--- WHAT THE EXERCISE ASKS ---
Write out the material again word for word, dropping any images it holds.

# start of DATA ENTRIES

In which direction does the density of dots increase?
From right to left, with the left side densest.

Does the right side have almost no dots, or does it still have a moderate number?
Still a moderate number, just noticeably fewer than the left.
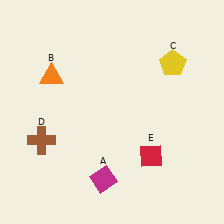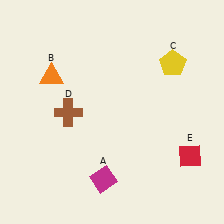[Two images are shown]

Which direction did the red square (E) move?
The red square (E) moved right.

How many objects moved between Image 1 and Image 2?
2 objects moved between the two images.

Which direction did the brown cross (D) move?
The brown cross (D) moved up and to the right.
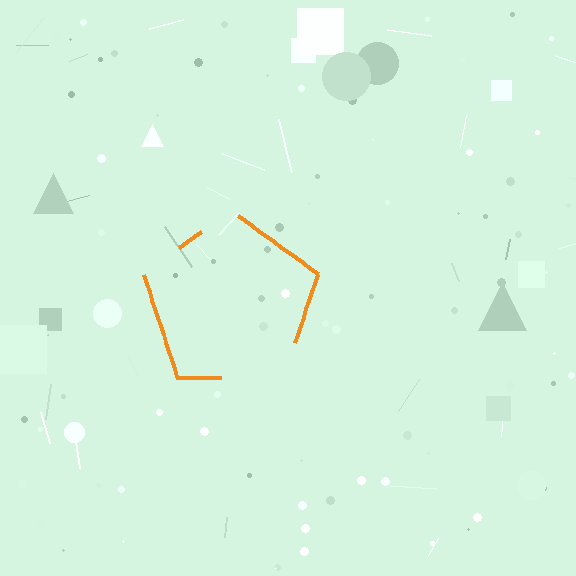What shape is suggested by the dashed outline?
The dashed outline suggests a pentagon.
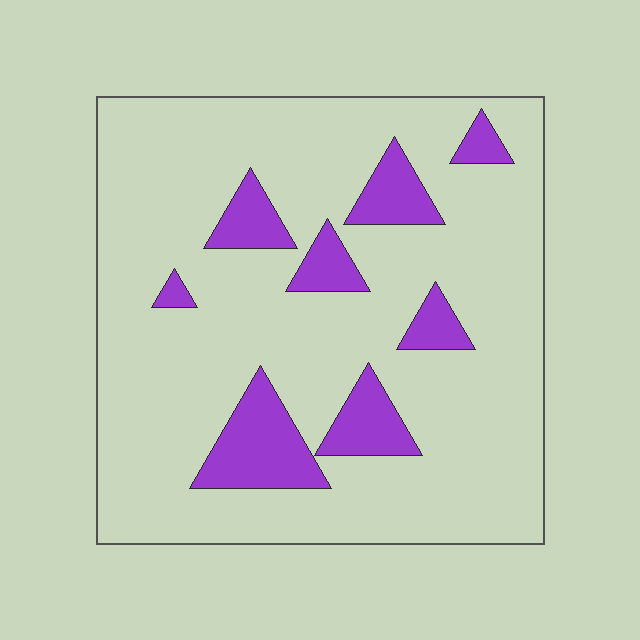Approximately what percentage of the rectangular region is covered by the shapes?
Approximately 15%.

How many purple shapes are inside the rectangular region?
8.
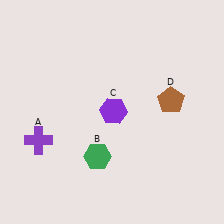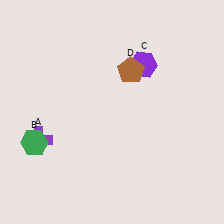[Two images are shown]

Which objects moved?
The objects that moved are: the green hexagon (B), the purple hexagon (C), the brown pentagon (D).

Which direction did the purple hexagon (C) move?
The purple hexagon (C) moved up and to the right.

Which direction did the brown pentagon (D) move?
The brown pentagon (D) moved up and to the left.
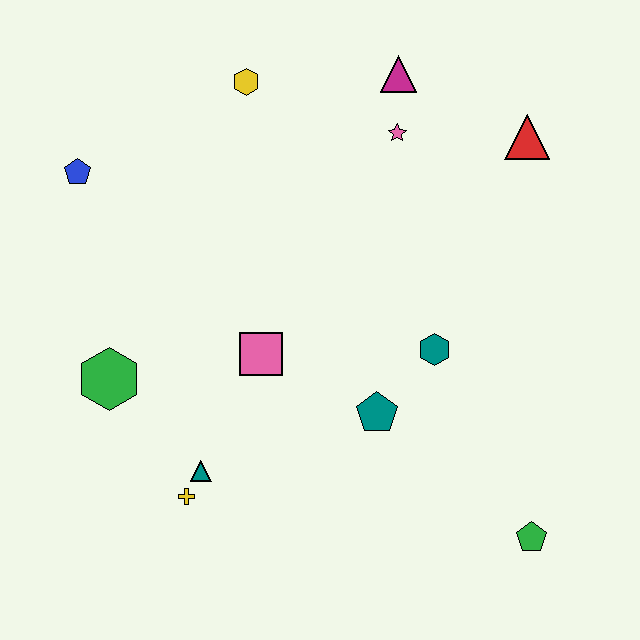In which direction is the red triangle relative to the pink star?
The red triangle is to the right of the pink star.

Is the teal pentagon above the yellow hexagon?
No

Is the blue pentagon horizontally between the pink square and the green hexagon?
No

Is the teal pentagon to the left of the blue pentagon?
No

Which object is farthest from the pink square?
The red triangle is farthest from the pink square.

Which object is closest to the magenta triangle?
The pink star is closest to the magenta triangle.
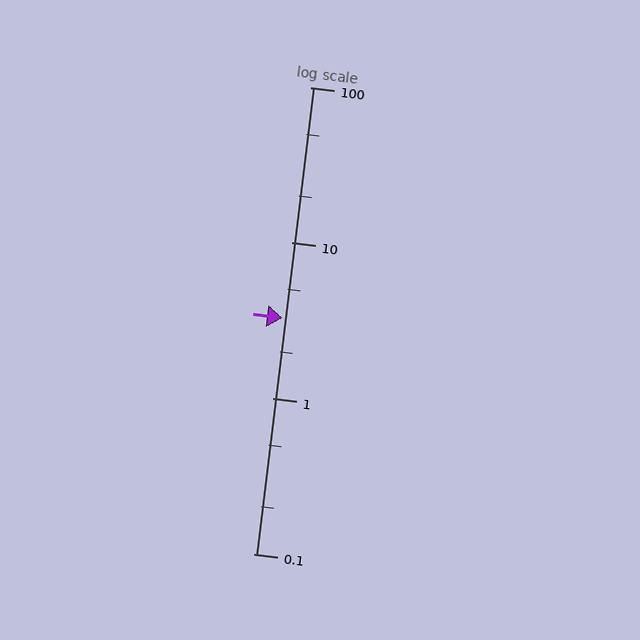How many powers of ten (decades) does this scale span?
The scale spans 3 decades, from 0.1 to 100.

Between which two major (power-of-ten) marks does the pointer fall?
The pointer is between 1 and 10.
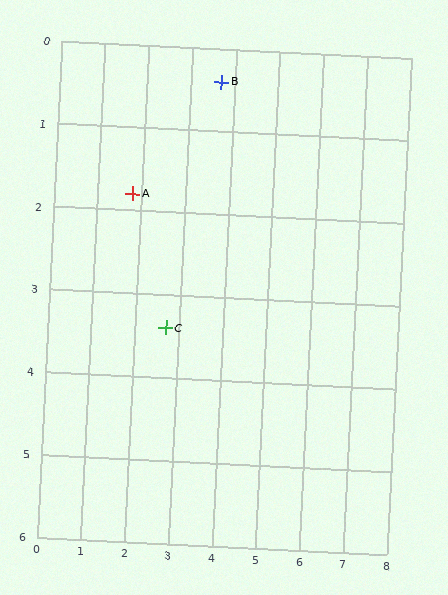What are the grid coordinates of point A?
Point A is at approximately (1.8, 1.8).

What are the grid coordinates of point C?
Point C is at approximately (2.7, 3.4).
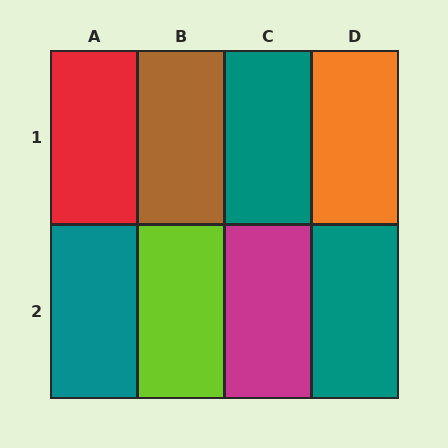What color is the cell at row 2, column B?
Lime.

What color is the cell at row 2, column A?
Teal.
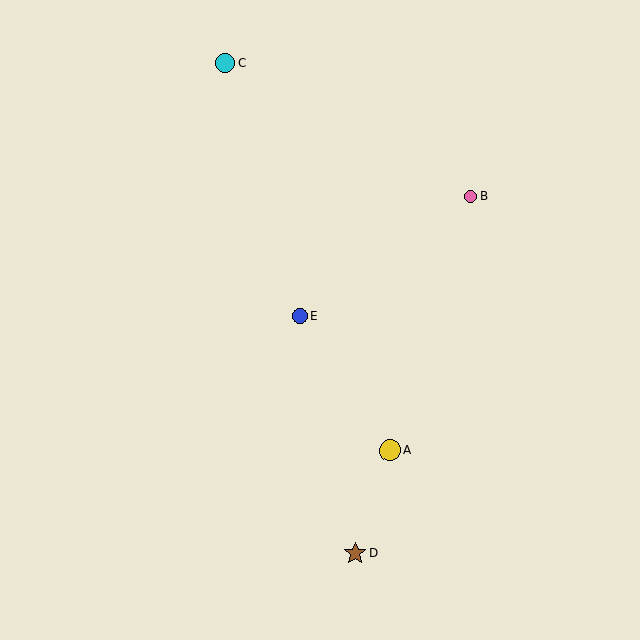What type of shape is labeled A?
Shape A is a yellow circle.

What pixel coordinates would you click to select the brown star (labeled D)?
Click at (355, 553) to select the brown star D.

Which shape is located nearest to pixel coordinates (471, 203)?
The pink circle (labeled B) at (471, 196) is nearest to that location.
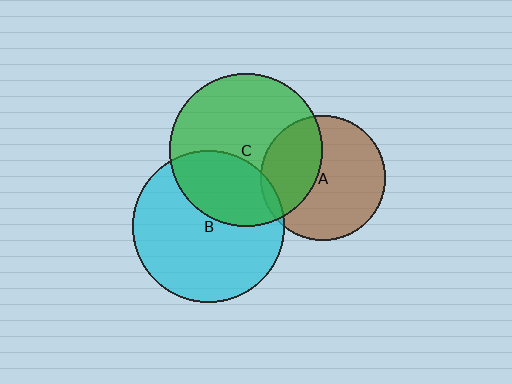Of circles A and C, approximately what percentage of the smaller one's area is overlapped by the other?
Approximately 35%.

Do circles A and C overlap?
Yes.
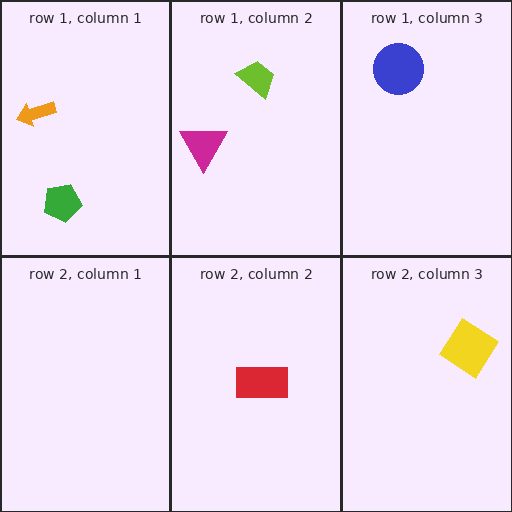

# end of DATA ENTRIES

--- SOLUTION TO THIS TASK ---
In which direction does the density of dots increase?
From right to left, with the left side densest.

Does the right side have almost no dots, or does it still have a moderate number?
Still a moderate number, just noticeably fewer than the left.
[Two images are shown]

Which direction did the red square (E) move?
The red square (E) moved right.

How many objects moved between Image 1 and Image 2?
2 objects moved between the two images.

Which direction did the brown cross (D) move?
The brown cross (D) moved up and to the right.
What shape is suggested by the dashed outline?
The dashed outline suggests a pentagon.
Approximately what percentage of the rectangular region is covered by the shapes?
Approximately 15%.

How many purple shapes are inside the rectangular region?
8.
[Two images are shown]

Which objects moved?
The objects that moved are: the green hexagon (B), the purple hexagon (C), the brown pentagon (D).

Which direction did the purple hexagon (C) move?
The purple hexagon (C) moved up and to the right.

Which direction did the brown pentagon (D) move?
The brown pentagon (D) moved up and to the left.
In which direction is the red triangle relative to the pink star?
The red triangle is to the right of the pink star.

Is the teal pentagon above the yellow hexagon?
No

Is the blue pentagon horizontally between the pink square and the green hexagon?
No

Is the teal pentagon to the left of the blue pentagon?
No

Which object is farthest from the pink square?
The red triangle is farthest from the pink square.

Which object is closest to the magenta triangle?
The pink star is closest to the magenta triangle.
How many powers of ten (decades) does this scale span?
The scale spans 3 decades, from 0.1 to 100.

Between which two major (power-of-ten) marks does the pointer fall?
The pointer is between 1 and 10.
What are the grid coordinates of point A?
Point A is at approximately (1.8, 1.8).

What are the grid coordinates of point C?
Point C is at approximately (2.7, 3.4).
What color is the cell at row 2, column B?
Lime.

What color is the cell at row 2, column A?
Teal.
What type of shape is labeled A?
Shape A is a yellow circle.

What pixel coordinates would you click to select the brown star (labeled D)?
Click at (355, 553) to select the brown star D.

Which shape is located nearest to pixel coordinates (471, 203)?
The pink circle (labeled B) at (471, 196) is nearest to that location.
Of circles A and C, approximately what percentage of the smaller one's area is overlapped by the other?
Approximately 35%.

Do circles A and C overlap?
Yes.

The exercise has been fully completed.